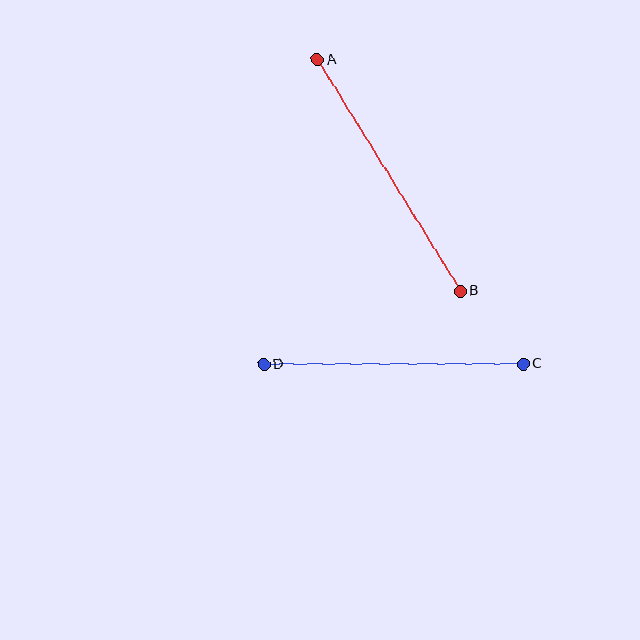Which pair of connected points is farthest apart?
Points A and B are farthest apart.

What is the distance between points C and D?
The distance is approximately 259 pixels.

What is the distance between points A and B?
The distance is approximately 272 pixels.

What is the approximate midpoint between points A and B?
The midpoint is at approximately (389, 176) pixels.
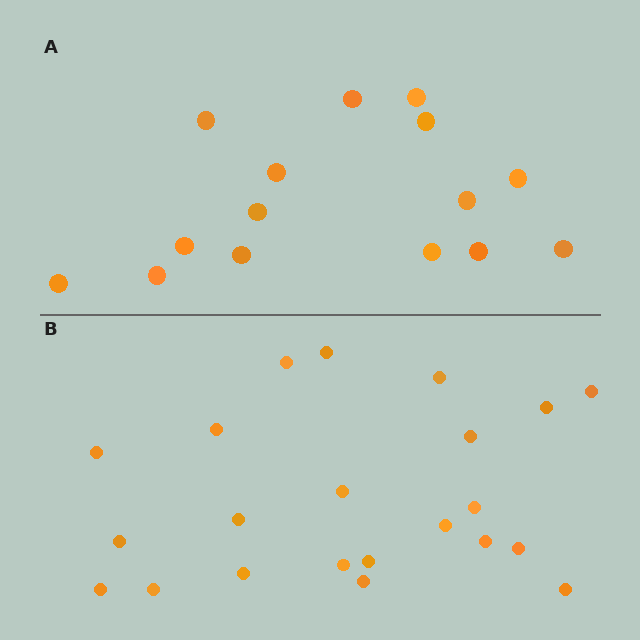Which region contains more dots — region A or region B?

==

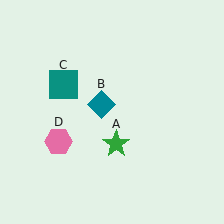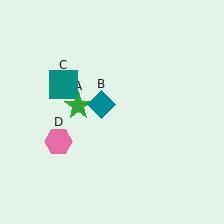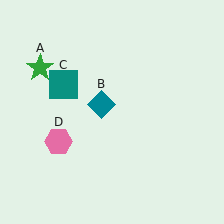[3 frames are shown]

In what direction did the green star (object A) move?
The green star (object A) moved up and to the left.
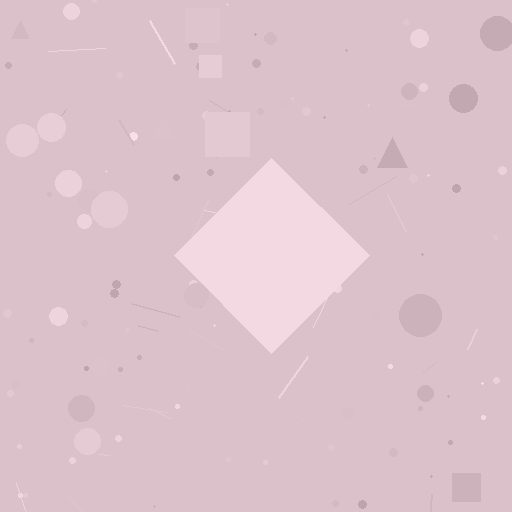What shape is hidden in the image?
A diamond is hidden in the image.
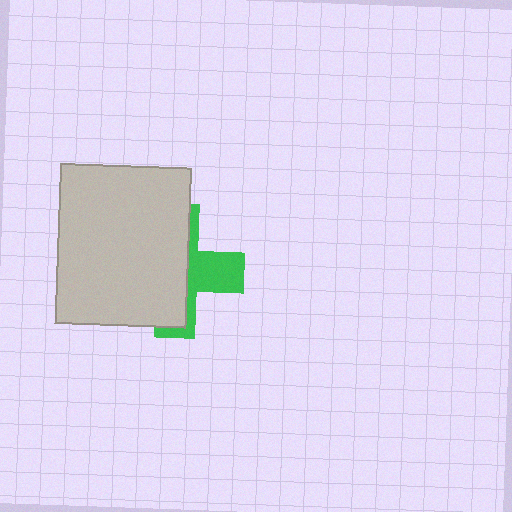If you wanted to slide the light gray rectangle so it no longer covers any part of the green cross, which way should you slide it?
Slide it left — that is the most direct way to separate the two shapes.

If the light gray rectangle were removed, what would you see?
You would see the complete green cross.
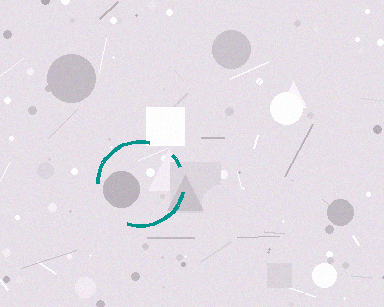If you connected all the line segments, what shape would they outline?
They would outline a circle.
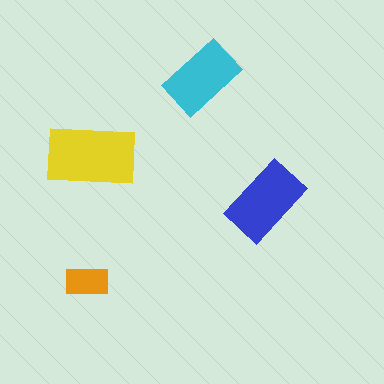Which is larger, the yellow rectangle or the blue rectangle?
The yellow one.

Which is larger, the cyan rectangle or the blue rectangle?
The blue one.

- **Work to do**
Above are some entries; copy exactly the lines from the line with "Which pair of" through the line with "Which region contains", both included, but none of the pictures.

- **Output of the exercise**
Which pair of connected points is farthest apart?
Points A and B are farthest apart.

What is the distance between points C and D?
The distance is approximately 259 pixels.

What is the distance between points A and B?
The distance is approximately 272 pixels.

What is the approximate midpoint between points A and B?
The midpoint is at approximately (389, 176) pixels.
Which region contains more dots — region A or region B?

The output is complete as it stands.